WHAT IS ASKED |
Return, exactly, the line that contains "Which cluster is the most sparsely" together with all lines after it to the end of the entries, and no further lines.

☆ ☆ ☆ ☆

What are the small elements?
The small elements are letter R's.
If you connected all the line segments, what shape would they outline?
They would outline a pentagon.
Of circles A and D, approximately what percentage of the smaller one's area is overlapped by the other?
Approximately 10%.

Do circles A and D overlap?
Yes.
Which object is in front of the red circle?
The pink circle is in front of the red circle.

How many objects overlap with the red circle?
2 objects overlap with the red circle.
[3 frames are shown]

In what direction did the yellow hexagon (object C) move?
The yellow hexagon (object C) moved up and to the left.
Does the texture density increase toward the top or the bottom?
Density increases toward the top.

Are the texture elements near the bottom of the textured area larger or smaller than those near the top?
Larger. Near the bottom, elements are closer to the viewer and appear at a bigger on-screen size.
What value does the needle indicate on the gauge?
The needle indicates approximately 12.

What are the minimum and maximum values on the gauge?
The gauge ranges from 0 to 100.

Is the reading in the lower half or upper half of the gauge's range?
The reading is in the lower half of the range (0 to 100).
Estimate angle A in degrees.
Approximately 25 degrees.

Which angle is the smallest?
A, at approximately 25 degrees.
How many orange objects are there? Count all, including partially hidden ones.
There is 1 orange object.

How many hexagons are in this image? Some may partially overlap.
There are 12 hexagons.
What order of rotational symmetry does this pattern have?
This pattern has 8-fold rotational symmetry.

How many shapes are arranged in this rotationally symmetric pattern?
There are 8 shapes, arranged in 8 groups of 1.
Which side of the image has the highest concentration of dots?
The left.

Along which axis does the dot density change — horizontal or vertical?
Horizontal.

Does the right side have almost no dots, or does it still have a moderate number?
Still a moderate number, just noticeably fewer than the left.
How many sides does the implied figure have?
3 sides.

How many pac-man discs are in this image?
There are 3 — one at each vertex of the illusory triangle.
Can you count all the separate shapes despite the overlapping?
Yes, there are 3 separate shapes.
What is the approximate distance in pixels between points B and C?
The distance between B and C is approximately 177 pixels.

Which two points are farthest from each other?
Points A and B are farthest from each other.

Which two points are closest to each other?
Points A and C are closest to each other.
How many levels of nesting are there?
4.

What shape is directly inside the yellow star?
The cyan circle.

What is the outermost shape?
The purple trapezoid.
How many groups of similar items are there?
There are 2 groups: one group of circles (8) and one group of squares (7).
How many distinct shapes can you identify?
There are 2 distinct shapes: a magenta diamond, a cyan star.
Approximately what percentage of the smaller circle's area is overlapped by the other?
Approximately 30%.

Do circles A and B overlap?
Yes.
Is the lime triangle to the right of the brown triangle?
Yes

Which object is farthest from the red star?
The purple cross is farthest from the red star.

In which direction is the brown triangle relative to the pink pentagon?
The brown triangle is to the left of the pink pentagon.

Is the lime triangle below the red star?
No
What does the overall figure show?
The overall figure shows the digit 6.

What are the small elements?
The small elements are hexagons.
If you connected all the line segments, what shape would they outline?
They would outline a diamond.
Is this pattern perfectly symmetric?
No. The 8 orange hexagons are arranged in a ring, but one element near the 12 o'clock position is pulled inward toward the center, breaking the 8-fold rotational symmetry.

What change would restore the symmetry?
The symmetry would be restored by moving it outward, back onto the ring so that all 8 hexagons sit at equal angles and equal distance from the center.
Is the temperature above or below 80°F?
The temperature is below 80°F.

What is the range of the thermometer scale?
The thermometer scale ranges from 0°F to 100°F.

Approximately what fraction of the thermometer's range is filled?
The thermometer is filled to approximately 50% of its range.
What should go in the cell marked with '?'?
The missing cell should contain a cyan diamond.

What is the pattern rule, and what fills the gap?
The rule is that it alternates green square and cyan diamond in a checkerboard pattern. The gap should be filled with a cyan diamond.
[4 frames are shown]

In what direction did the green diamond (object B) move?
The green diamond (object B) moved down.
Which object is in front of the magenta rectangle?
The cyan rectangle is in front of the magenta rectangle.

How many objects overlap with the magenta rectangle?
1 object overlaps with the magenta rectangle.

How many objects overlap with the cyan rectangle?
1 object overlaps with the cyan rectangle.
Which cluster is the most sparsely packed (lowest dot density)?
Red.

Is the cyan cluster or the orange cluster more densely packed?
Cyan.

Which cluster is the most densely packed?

☆ ☆ ☆ ☆

WRITTEN SOLUTION |
Which cluster is the most sparsely packed (lowest dot density)?
Red.

Is the cyan cluster or the orange cluster more densely packed?
Cyan.

Which cluster is the most densely packed?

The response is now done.